==== Materials provided

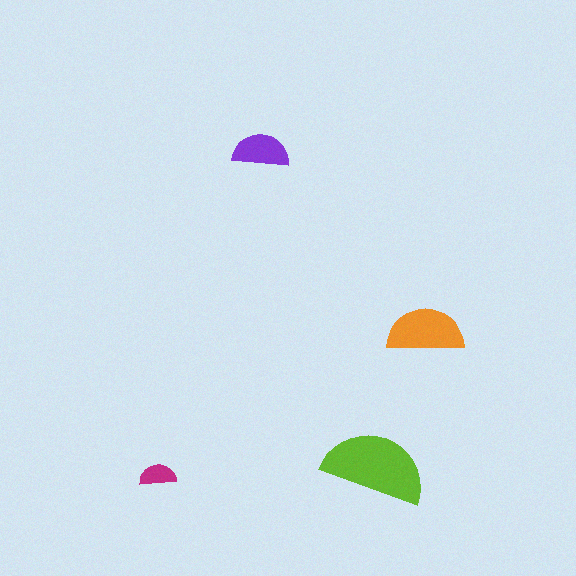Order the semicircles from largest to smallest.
the lime one, the orange one, the purple one, the magenta one.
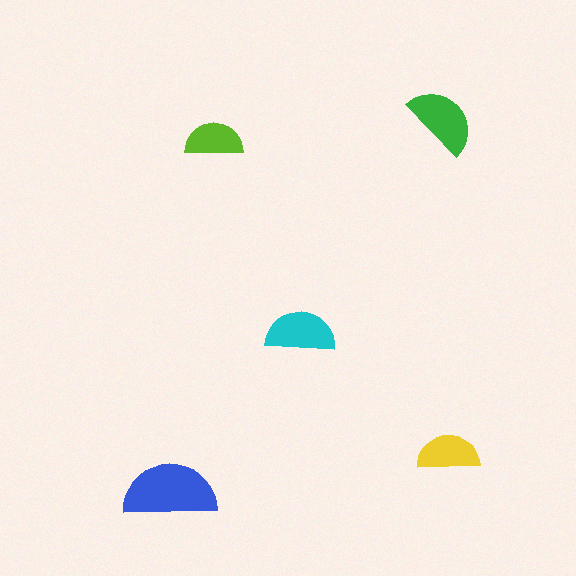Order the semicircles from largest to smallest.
the blue one, the green one, the cyan one, the yellow one, the lime one.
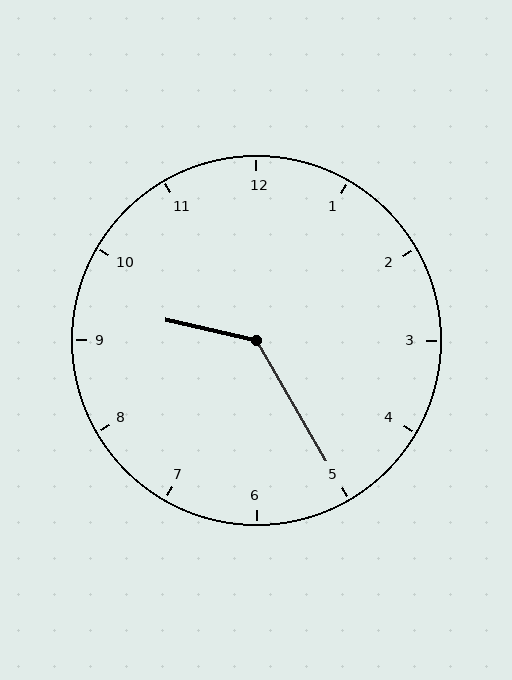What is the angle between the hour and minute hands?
Approximately 132 degrees.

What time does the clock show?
9:25.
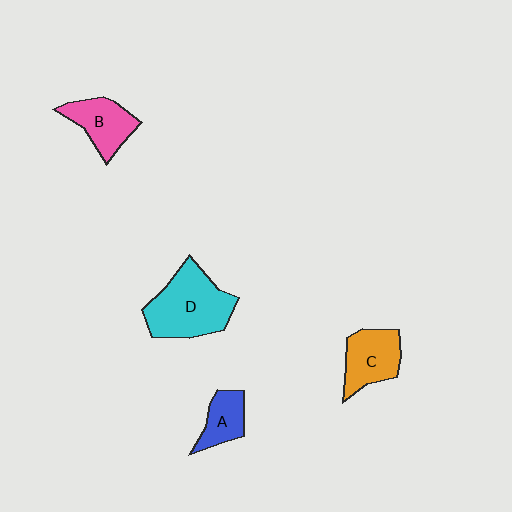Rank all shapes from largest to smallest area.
From largest to smallest: D (cyan), C (orange), B (pink), A (blue).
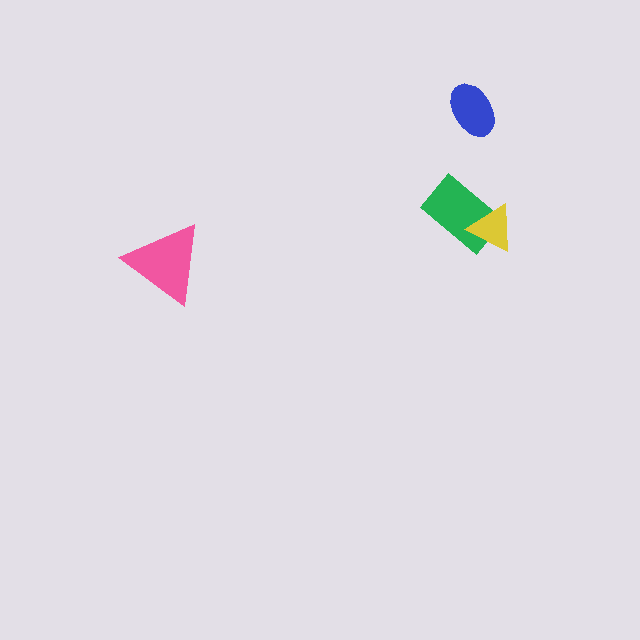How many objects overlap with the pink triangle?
0 objects overlap with the pink triangle.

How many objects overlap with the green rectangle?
1 object overlaps with the green rectangle.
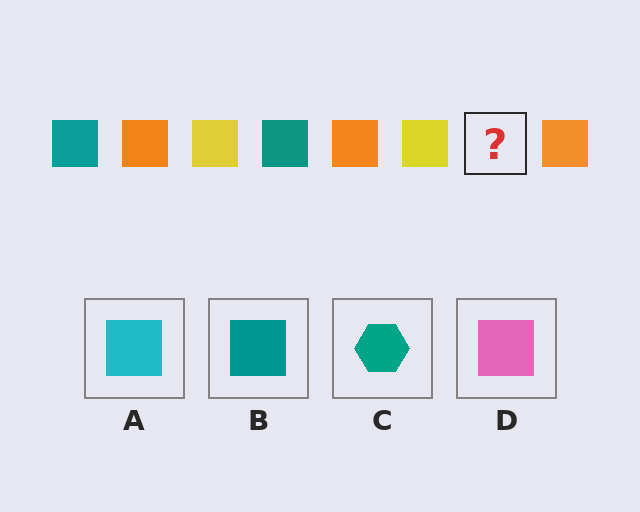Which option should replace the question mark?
Option B.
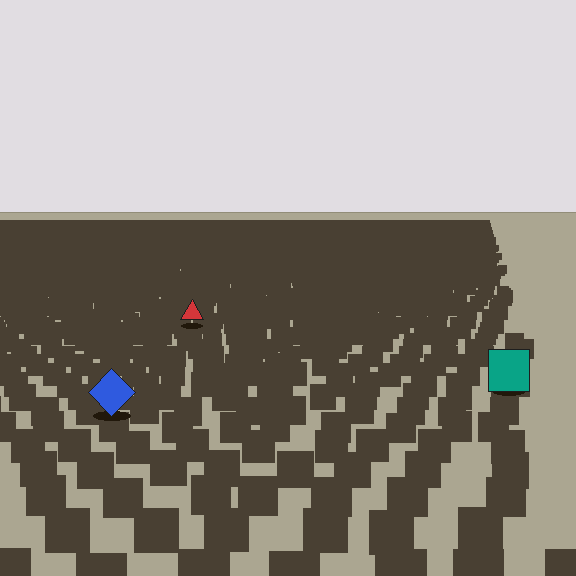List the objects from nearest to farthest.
From nearest to farthest: the blue diamond, the teal square, the red triangle.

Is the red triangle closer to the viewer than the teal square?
No. The teal square is closer — you can tell from the texture gradient: the ground texture is coarser near it.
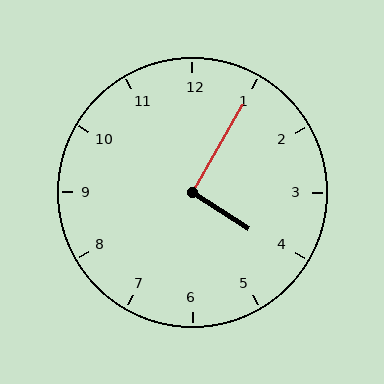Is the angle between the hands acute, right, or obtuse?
It is obtuse, close to a right angle.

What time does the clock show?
4:05.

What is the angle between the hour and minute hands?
Approximately 92 degrees.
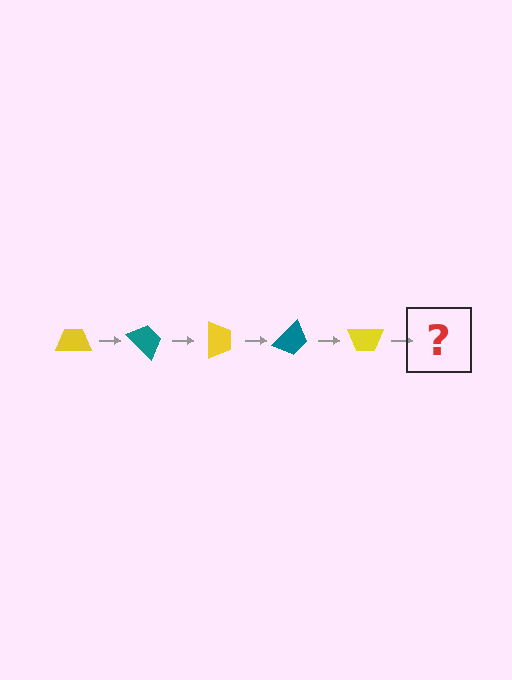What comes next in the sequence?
The next element should be a teal trapezoid, rotated 225 degrees clockwise from the start.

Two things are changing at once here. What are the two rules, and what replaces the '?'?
The two rules are that it rotates 45 degrees clockwise each step and the color cycles through yellow and teal. The '?' should be a teal trapezoid, rotated 225 degrees clockwise from the start.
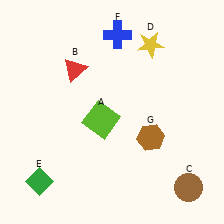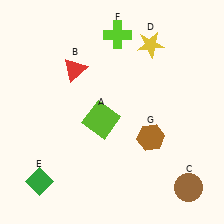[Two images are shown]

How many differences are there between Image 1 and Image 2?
There is 1 difference between the two images.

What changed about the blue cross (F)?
In Image 1, F is blue. In Image 2, it changed to lime.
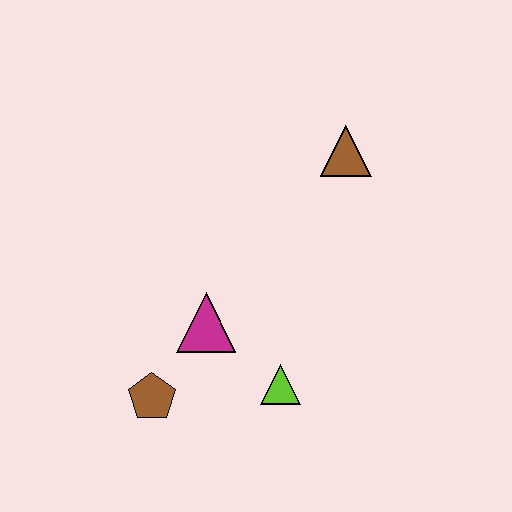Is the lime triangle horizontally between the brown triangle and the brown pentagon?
Yes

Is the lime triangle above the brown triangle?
No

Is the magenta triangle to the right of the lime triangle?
No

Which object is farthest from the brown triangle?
The brown pentagon is farthest from the brown triangle.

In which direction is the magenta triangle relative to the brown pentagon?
The magenta triangle is above the brown pentagon.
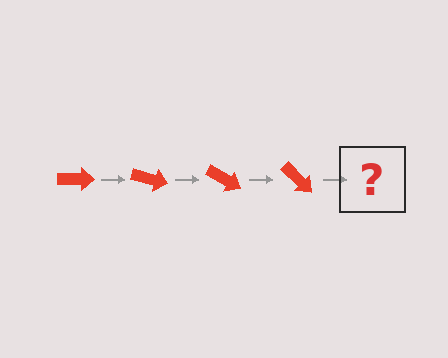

========

Omit all pictures while transcribing the entries verbatim.

Order the semicircles from largest to smallest.
the lime one, the orange one, the purple one, the magenta one.
Order the semicircles from largest to smallest.
the blue one, the green one, the cyan one, the yellow one, the lime one.
What is the angle between the hour and minute hands?
Approximately 132 degrees.

What time does the clock show?
9:25.
Rank all shapes from largest to smallest area.
From largest to smallest: D (cyan), C (orange), B (pink), A (blue).
How many objects overlap with the pink triangle?
0 objects overlap with the pink triangle.

How many objects overlap with the green rectangle?
1 object overlaps with the green rectangle.
Which option should replace the question mark?
Option B.
List the objects from nearest to farthest.
From nearest to farthest: the blue diamond, the teal square, the red triangle.

Is the red triangle closer to the viewer than the teal square?
No. The teal square is closer — you can tell from the texture gradient: the ground texture is coarser near it.
Is the angle between the hands acute, right, or obtuse?
It is obtuse, close to a right angle.

What time does the clock show?
4:05.

What is the angle between the hour and minute hands?
Approximately 92 degrees.
What comes next in the sequence?
The next element should be a teal trapezoid, rotated 225 degrees clockwise from the start.

Two things are changing at once here. What are the two rules, and what replaces the '?'?
The two rules are that it rotates 45 degrees clockwise each step and the color cycles through yellow and teal. The '?' should be a teal trapezoid, rotated 225 degrees clockwise from the start.
[Two images are shown]

How many differences are there between Image 1 and Image 2?
There is 1 difference between the two images.

What changed about the blue cross (F)?
In Image 1, F is blue. In Image 2, it changed to lime.
Is the lime triangle horizontally between the brown triangle and the brown pentagon?
Yes

Is the lime triangle above the brown triangle?
No

Is the magenta triangle to the right of the lime triangle?
No

Which object is farthest from the brown triangle?
The brown pentagon is farthest from the brown triangle.

In which direction is the magenta triangle relative to the brown pentagon?
The magenta triangle is above the brown pentagon.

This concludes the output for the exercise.